- [Data for processing]:
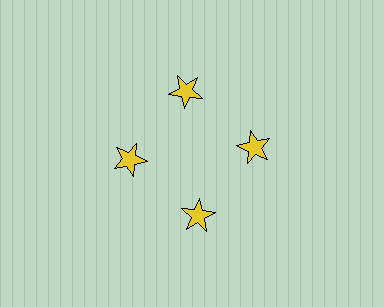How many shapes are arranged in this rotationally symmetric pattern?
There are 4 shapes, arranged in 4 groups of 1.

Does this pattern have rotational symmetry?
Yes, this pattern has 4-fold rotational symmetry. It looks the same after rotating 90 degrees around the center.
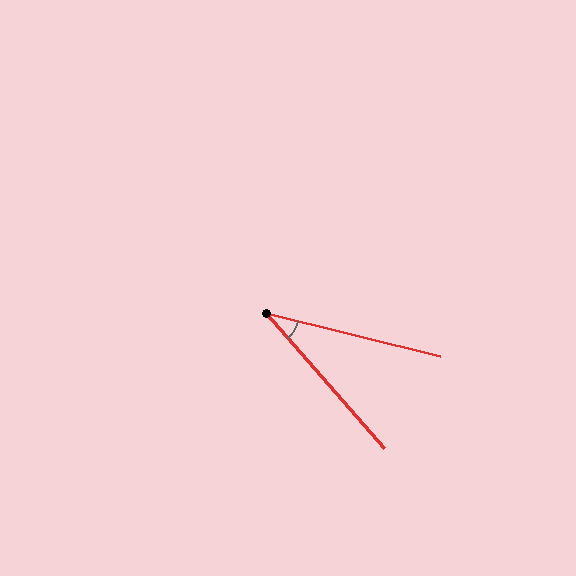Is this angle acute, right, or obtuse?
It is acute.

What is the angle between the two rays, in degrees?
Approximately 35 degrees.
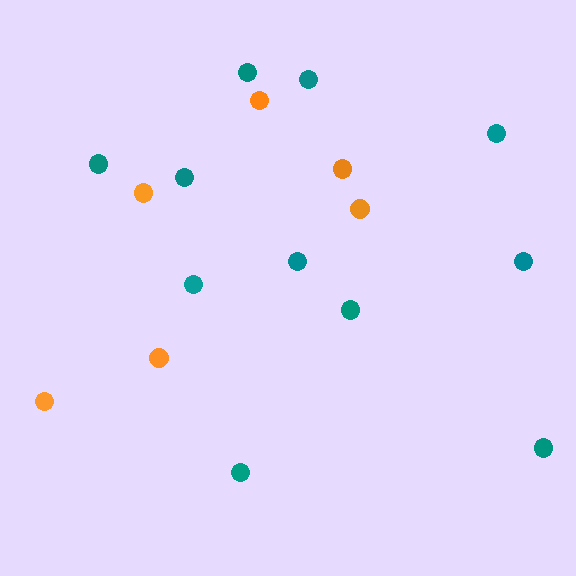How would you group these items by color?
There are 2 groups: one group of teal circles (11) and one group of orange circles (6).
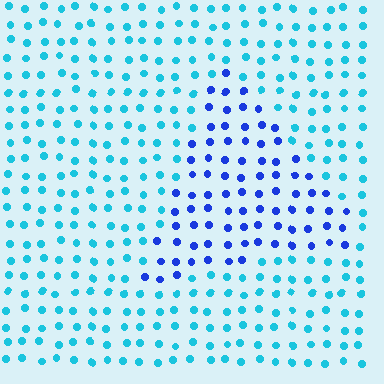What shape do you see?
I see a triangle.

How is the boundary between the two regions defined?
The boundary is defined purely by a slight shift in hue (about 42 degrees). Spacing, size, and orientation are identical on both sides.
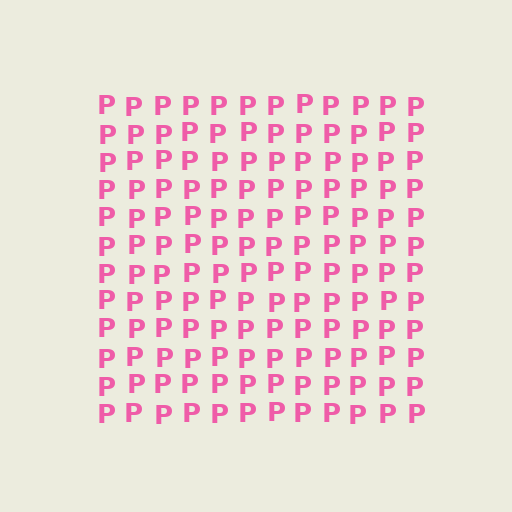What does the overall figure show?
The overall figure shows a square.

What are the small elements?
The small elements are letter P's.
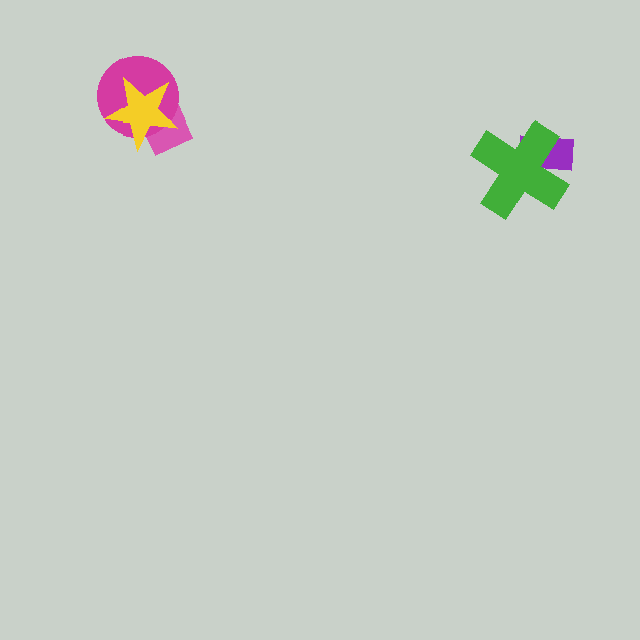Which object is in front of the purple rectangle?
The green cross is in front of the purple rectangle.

- [Task]:
From the material above, copy everything exactly but the pictures.

- [Completed exercise]:
How many shapes are arranged in this rotationally symmetric pattern?
There are 4 shapes, arranged in 4 groups of 1.

Does this pattern have rotational symmetry?
Yes, this pattern has 4-fold rotational symmetry. It looks the same after rotating 90 degrees around the center.
Is this angle acute, right, or obtuse?
It is acute.

What is the angle between the two rays, in degrees?
Approximately 35 degrees.
How would you group these items by color?
There are 2 groups: one group of teal circles (11) and one group of orange circles (6).
What shape do you see?
I see a triangle.

How is the boundary between the two regions defined?
The boundary is defined purely by a slight shift in hue (about 42 degrees). Spacing, size, and orientation are identical on both sides.
What does the overall figure show?
The overall figure shows a square.

What are the small elements?
The small elements are letter P's.
Which object is in front of the purple rectangle?
The green cross is in front of the purple rectangle.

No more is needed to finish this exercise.